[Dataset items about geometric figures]
"""

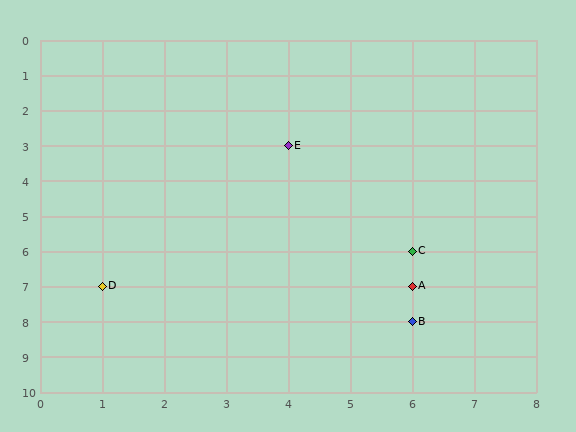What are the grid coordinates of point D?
Point D is at grid coordinates (1, 7).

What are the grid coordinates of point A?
Point A is at grid coordinates (6, 7).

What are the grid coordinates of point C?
Point C is at grid coordinates (6, 6).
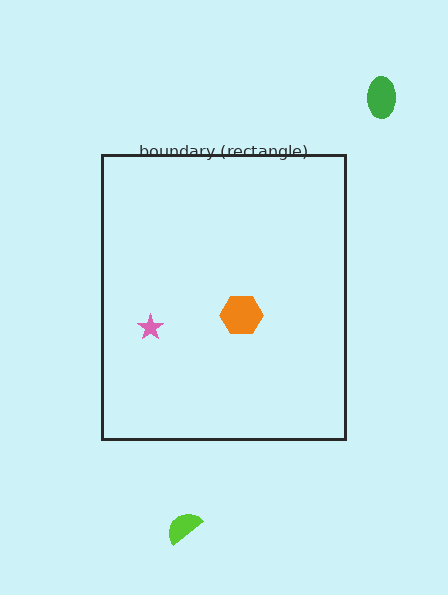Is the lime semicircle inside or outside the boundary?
Outside.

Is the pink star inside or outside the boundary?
Inside.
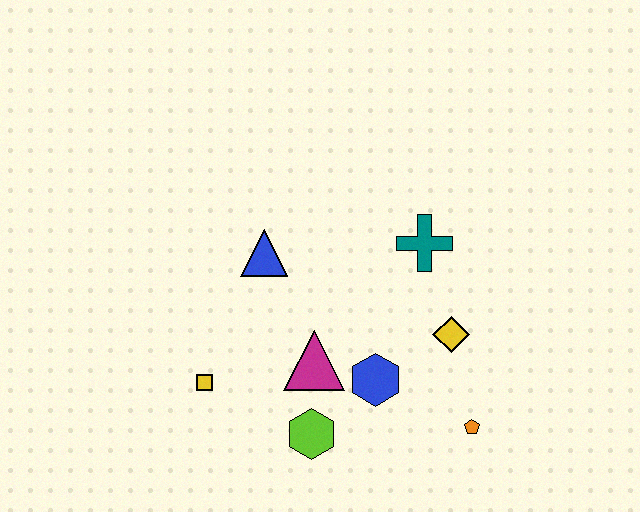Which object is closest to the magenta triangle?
The blue hexagon is closest to the magenta triangle.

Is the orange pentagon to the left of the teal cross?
No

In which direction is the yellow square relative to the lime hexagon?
The yellow square is to the left of the lime hexagon.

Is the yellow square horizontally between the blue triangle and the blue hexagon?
No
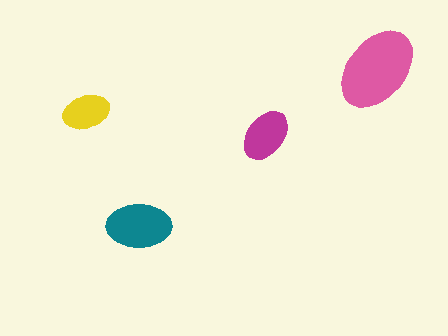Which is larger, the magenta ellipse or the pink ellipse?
The pink one.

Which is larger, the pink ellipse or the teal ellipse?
The pink one.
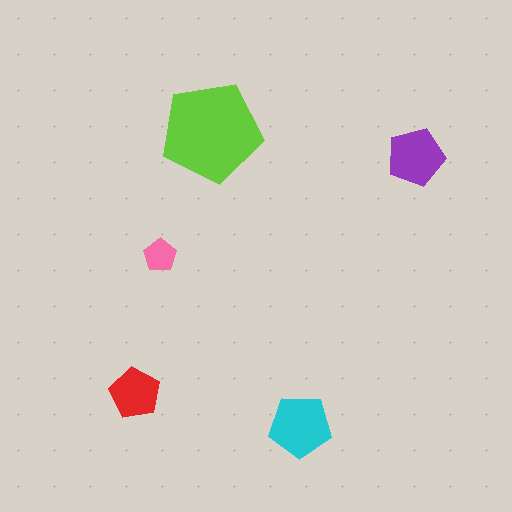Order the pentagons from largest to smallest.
the lime one, the cyan one, the purple one, the red one, the pink one.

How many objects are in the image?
There are 5 objects in the image.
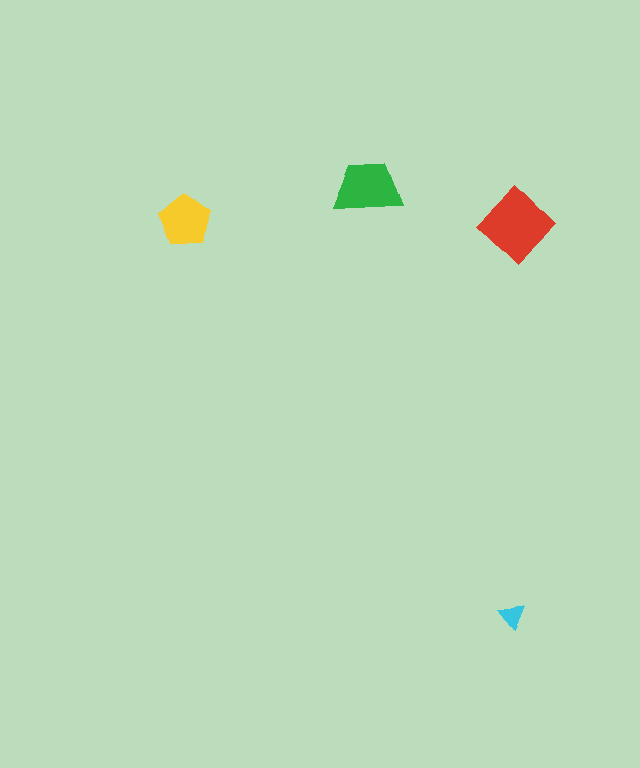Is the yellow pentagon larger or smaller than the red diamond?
Smaller.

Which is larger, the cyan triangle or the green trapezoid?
The green trapezoid.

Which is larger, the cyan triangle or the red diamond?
The red diamond.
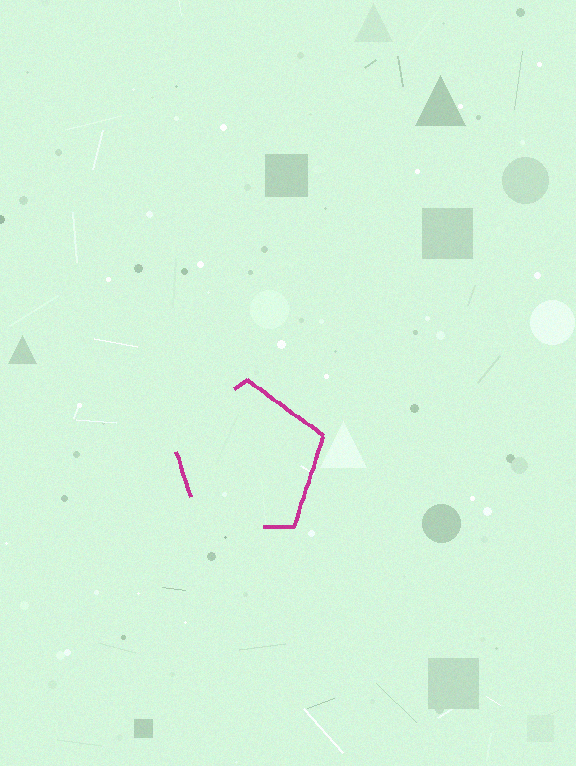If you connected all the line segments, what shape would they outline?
They would outline a pentagon.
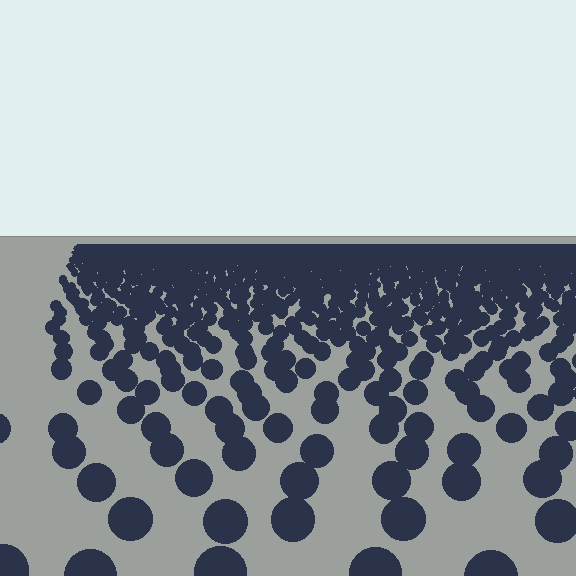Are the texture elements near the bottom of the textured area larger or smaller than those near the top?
Larger. Near the bottom, elements are closer to the viewer and appear at a bigger on-screen size.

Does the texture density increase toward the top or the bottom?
Density increases toward the top.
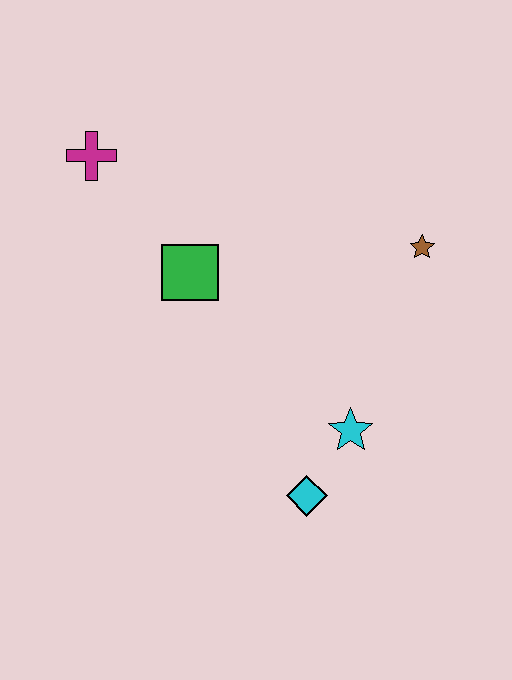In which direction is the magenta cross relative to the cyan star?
The magenta cross is above the cyan star.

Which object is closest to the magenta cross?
The green square is closest to the magenta cross.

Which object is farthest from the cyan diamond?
The magenta cross is farthest from the cyan diamond.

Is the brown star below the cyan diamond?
No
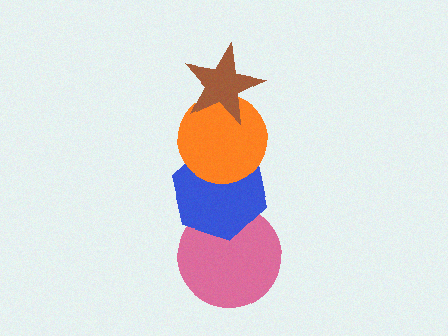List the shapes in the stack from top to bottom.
From top to bottom: the brown star, the orange circle, the blue hexagon, the pink circle.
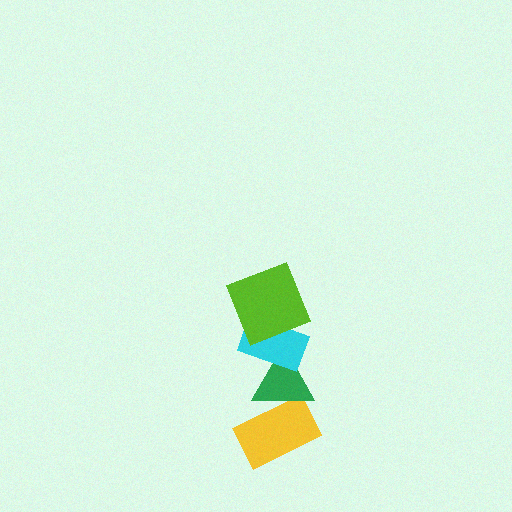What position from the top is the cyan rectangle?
The cyan rectangle is 2nd from the top.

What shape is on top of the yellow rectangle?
The green triangle is on top of the yellow rectangle.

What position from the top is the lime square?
The lime square is 1st from the top.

"""

Reproduce the material above verbatim; omit every picture.

▶ [EXERCISE RESULT]:
What are the grid coordinates of point D?
Point D is at grid coordinates (1, 7).

What are the grid coordinates of point A?
Point A is at grid coordinates (6, 7).

What are the grid coordinates of point C?
Point C is at grid coordinates (6, 6).
Is the lime semicircle inside or outside the boundary?
Outside.

Is the pink star inside or outside the boundary?
Inside.
Which object is closest to the magenta triangle?
The blue hexagon is closest to the magenta triangle.

Is the orange pentagon to the left of the teal cross?
No

In which direction is the yellow square relative to the lime hexagon?
The yellow square is to the left of the lime hexagon.

Is the yellow square horizontally between the blue triangle and the blue hexagon?
No
Which is larger, the magenta ellipse or the pink ellipse?
The pink one.

Which is larger, the pink ellipse or the teal ellipse?
The pink one.
Order the pentagons from largest to smallest.
the lime one, the cyan one, the purple one, the red one, the pink one.

How many objects are in the image?
There are 5 objects in the image.
Is the yellow pentagon larger or smaller than the red diamond?
Smaller.

Which is larger, the cyan triangle or the green trapezoid?
The green trapezoid.

Which is larger, the cyan triangle or the red diamond?
The red diamond.
If you connected all the line segments, what shape would they outline?
They would outline a pentagon.
Are the texture elements near the bottom of the textured area larger or smaller than those near the top?
Larger. Near the bottom, elements are closer to the viewer and appear at a bigger on-screen size.

Does the texture density increase toward the top or the bottom?
Density increases toward the top.
In which direction is the magenta cross relative to the cyan star?
The magenta cross is above the cyan star.

Which object is closest to the magenta cross?
The green square is closest to the magenta cross.

Which object is farthest from the cyan diamond?
The magenta cross is farthest from the cyan diamond.

Is the brown star below the cyan diamond?
No
List the shapes in the stack from top to bottom.
From top to bottom: the brown star, the orange circle, the blue hexagon, the pink circle.
What position from the top is the cyan rectangle?
The cyan rectangle is 2nd from the top.

What shape is on top of the yellow rectangle?
The green triangle is on top of the yellow rectangle.

What position from the top is the lime square?
The lime square is 1st from the top.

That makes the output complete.